Required task: Exactly and only the lines from the one containing "Which point is" through the close of the entries below are to be set down.
Begin Recorded information
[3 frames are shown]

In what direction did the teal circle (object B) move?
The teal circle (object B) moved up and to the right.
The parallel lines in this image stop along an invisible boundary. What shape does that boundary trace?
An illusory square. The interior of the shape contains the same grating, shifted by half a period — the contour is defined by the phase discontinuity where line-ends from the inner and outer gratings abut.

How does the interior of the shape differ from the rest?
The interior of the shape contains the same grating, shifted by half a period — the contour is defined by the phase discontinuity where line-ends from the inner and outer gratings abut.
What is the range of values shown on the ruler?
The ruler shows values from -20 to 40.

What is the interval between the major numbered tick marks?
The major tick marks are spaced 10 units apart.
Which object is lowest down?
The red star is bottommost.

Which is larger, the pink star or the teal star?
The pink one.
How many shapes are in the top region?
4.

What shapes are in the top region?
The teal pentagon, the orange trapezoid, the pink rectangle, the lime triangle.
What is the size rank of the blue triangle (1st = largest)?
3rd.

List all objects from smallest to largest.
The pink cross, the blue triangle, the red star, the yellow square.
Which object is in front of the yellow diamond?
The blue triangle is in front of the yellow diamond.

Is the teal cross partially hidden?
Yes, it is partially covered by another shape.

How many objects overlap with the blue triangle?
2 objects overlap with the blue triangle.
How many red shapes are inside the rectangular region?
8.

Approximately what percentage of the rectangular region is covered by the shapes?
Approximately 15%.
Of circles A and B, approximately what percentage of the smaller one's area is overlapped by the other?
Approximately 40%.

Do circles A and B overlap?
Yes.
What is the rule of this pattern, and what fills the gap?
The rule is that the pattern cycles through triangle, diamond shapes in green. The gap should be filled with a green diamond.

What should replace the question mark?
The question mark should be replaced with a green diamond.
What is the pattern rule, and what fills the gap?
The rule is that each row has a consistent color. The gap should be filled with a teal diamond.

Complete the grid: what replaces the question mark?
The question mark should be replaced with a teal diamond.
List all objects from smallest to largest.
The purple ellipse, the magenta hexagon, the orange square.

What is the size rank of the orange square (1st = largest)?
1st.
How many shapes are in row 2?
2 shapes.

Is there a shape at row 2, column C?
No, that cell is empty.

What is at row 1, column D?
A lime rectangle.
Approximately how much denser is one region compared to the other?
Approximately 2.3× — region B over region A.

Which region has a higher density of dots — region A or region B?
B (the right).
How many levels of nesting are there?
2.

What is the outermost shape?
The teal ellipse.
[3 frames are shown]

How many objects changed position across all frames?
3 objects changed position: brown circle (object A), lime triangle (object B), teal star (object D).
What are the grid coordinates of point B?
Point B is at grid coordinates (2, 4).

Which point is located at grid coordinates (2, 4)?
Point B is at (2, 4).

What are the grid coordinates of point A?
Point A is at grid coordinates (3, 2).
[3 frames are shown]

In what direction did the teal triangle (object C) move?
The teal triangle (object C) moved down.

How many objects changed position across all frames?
End Recorded information
Problem solution:
Which point is located at grid coordinates (2, 4)?
Point B is at (2, 4).

What are the grid coordinates of point A?
Point A is at grid coordinates (3, 2).
[3 frames are shown]

In what direction did the teal triangle (object C) move?
The teal triangle (object C) moved down.

How many objects changed position across all frames?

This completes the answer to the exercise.